*Goal of the exercise:* Pick out every line in the records below that contains the string "left", and copy each one in full.

*Task material:*

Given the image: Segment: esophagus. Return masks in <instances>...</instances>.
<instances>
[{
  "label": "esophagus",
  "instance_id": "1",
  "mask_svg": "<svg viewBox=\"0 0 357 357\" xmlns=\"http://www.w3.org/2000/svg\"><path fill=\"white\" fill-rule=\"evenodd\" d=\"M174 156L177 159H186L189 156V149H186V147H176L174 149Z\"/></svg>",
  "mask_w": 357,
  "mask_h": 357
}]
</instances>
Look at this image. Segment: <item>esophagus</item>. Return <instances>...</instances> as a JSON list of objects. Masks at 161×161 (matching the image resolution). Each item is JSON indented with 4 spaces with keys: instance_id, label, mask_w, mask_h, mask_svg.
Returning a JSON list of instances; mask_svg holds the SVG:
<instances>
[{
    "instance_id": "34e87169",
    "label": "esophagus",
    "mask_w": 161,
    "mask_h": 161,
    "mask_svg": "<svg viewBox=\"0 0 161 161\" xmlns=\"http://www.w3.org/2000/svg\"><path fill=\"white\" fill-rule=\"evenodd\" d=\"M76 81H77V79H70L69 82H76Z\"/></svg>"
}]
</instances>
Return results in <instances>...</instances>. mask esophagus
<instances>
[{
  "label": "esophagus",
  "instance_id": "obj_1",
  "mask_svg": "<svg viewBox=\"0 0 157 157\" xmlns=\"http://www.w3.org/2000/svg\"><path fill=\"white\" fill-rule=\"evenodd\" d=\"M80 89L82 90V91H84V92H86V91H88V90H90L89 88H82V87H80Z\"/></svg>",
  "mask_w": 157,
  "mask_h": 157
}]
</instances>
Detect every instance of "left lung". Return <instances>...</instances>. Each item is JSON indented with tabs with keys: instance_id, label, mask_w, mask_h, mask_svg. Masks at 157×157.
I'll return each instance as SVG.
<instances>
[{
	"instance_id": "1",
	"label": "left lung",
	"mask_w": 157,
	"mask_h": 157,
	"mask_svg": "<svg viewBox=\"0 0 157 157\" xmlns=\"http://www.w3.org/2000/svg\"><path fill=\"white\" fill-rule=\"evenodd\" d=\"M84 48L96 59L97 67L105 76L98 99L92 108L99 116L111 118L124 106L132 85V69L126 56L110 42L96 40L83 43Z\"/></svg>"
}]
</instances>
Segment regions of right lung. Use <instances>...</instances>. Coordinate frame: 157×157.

*Full response:*
Detect every instance of "left lung". Return <instances>...</instances>. Each item is JSON indented with tabs with keys: instance_id, label, mask_w, mask_h, mask_svg. Masks at 157×157.
	"label": "left lung",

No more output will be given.